▸ PROBLEM STATEMENT: Under this line sits a listing. Repeat exactly and only its lines from the one holding "Approximately what fraction" through the one holding "How many curves do the dots suggest?"; skip pictures.

(Extracted records)

>>>

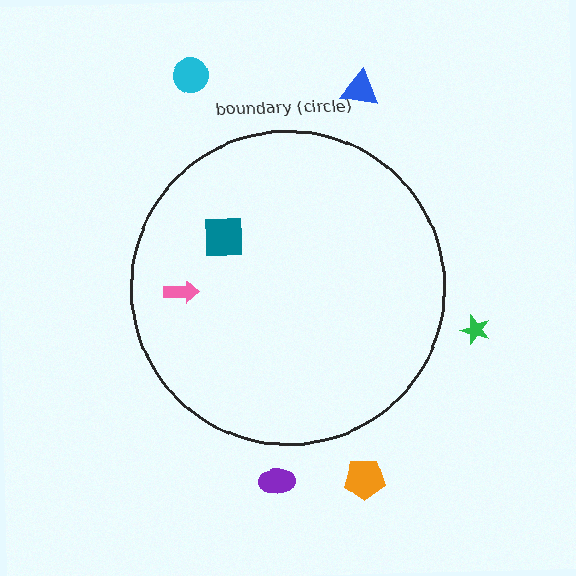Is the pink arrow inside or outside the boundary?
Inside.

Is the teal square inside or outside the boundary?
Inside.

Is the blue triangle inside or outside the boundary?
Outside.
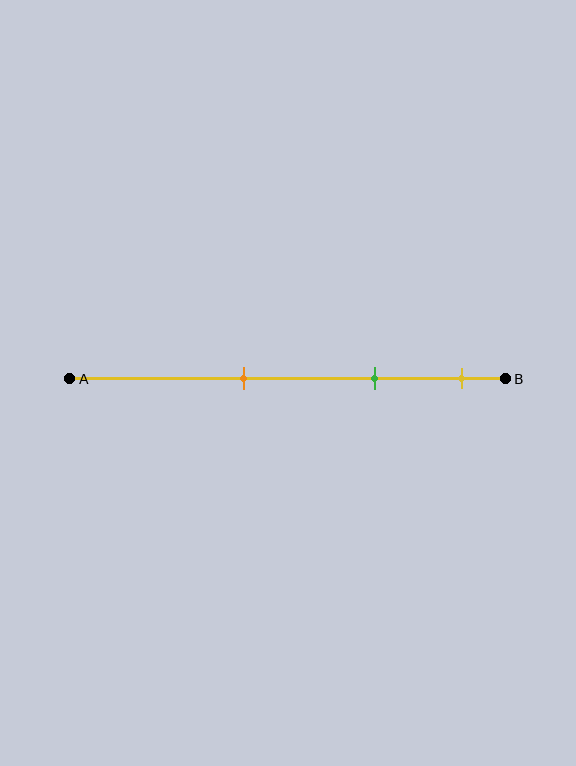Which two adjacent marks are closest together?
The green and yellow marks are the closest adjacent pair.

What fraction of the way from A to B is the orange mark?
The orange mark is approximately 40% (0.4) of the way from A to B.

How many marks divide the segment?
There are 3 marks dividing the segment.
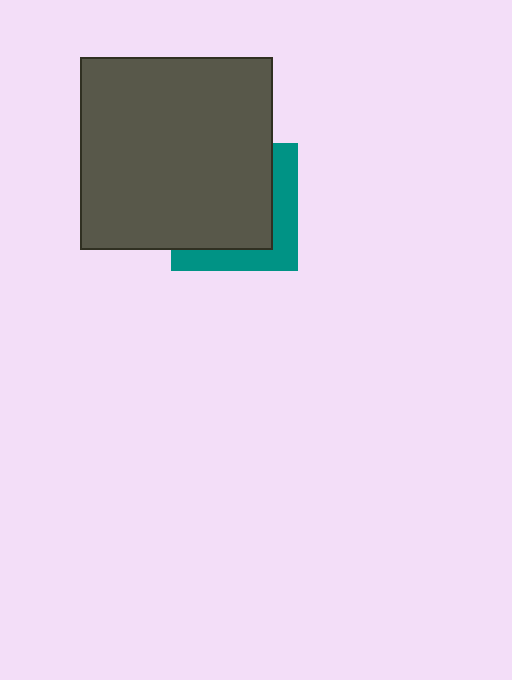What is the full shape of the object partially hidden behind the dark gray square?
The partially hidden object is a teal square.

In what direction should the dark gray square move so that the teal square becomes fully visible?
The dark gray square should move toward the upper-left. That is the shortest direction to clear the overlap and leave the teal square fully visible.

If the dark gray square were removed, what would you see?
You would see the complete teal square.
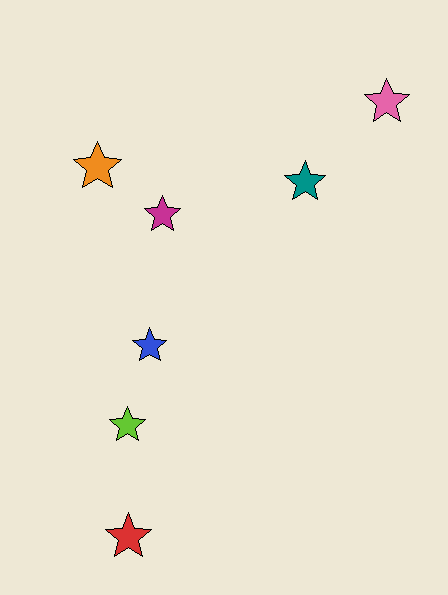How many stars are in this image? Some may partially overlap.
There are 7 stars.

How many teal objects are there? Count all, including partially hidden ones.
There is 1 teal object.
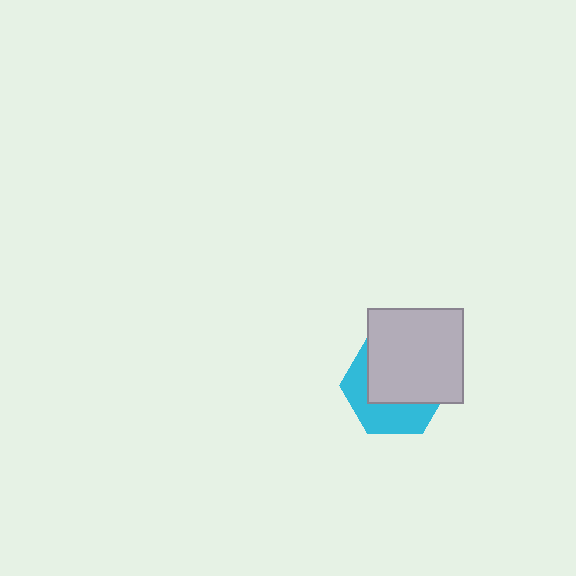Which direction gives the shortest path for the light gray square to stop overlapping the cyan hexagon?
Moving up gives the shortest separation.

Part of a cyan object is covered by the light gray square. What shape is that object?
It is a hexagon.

<<<
>>>

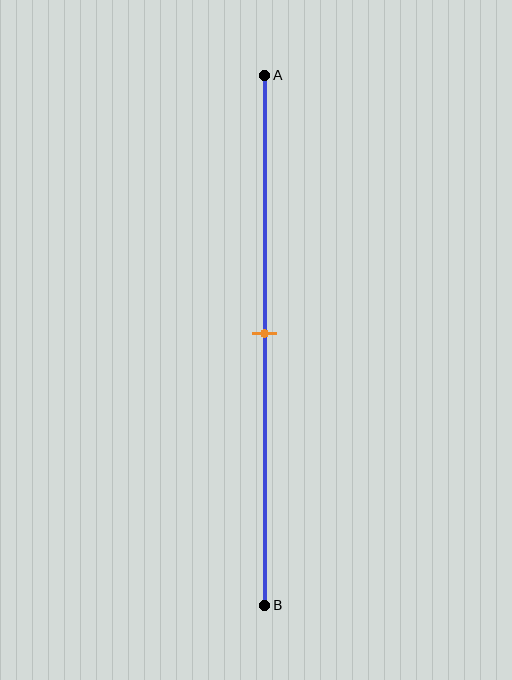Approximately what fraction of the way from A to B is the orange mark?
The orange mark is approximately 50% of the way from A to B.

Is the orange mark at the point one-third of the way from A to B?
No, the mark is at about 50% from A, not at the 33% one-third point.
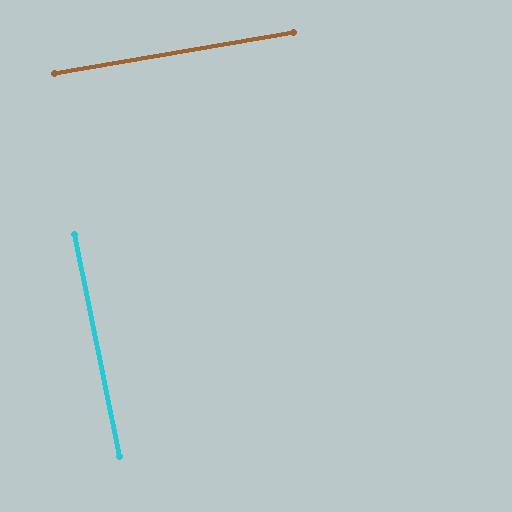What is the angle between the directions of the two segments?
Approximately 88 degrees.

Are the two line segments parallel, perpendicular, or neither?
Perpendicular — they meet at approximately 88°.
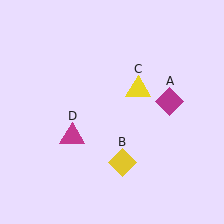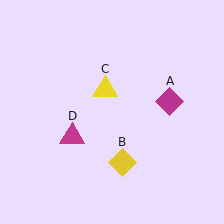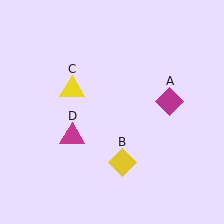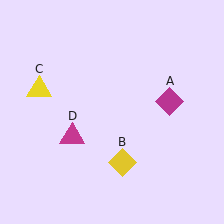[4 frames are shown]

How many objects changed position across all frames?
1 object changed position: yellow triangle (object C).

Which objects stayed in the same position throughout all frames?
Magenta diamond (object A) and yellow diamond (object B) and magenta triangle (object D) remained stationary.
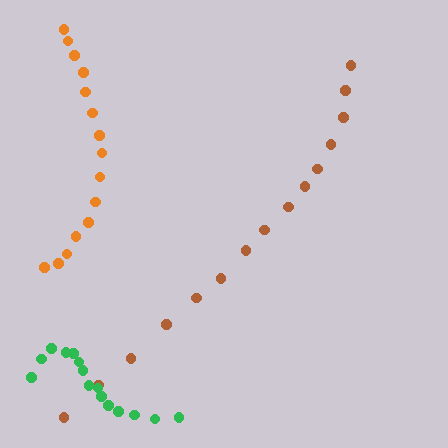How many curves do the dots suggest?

<<<

▸ EXERCISE ANSWER:
Approximately what fraction of the way from A to B is the orange mark?
The orange mark is approximately 50% of the way from A to B.

Is the orange mark at the point one-third of the way from A to B?
No, the mark is at about 50% from A, not at the 33% one-third point.
What is the angle between the directions of the two segments?
Approximately 88 degrees.

Are the two line segments parallel, perpendicular, or neither?
Perpendicular — they meet at approximately 88°.
[4 frames are shown]

How many objects changed position across all frames?
1 object changed position: yellow triangle (object C).

Which objects stayed in the same position throughout all frames?
Magenta diamond (object A) and yellow diamond (object B) and magenta triangle (object D) remained stationary.
How many curves do the dots suggest?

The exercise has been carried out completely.